Repeat every record below exactly, leaving out the pictures.
## begin
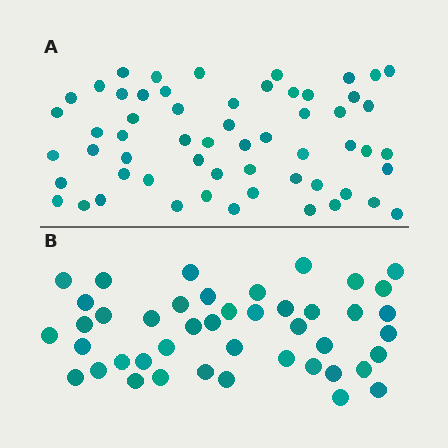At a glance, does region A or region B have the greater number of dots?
Region A (the top region) has more dots.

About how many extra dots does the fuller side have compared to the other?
Region A has approximately 15 more dots than region B.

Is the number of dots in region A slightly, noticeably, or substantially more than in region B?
Region A has noticeably more, but not dramatically so. The ratio is roughly 1.3 to 1.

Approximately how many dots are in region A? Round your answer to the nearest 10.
## end
■ **Complete response**
At a glance, does region A or region B have the greater number of dots?
Region A (the top region) has more dots.

About how many extra dots does the fuller side have compared to the other?
Region A has approximately 15 more dots than region B.

Is the number of dots in region A slightly, noticeably, or substantially more than in region B?
Region A has noticeably more, but not dramatically so. The ratio is roughly 1.3 to 1.

Approximately how many dots are in region A? Round your answer to the nearest 10.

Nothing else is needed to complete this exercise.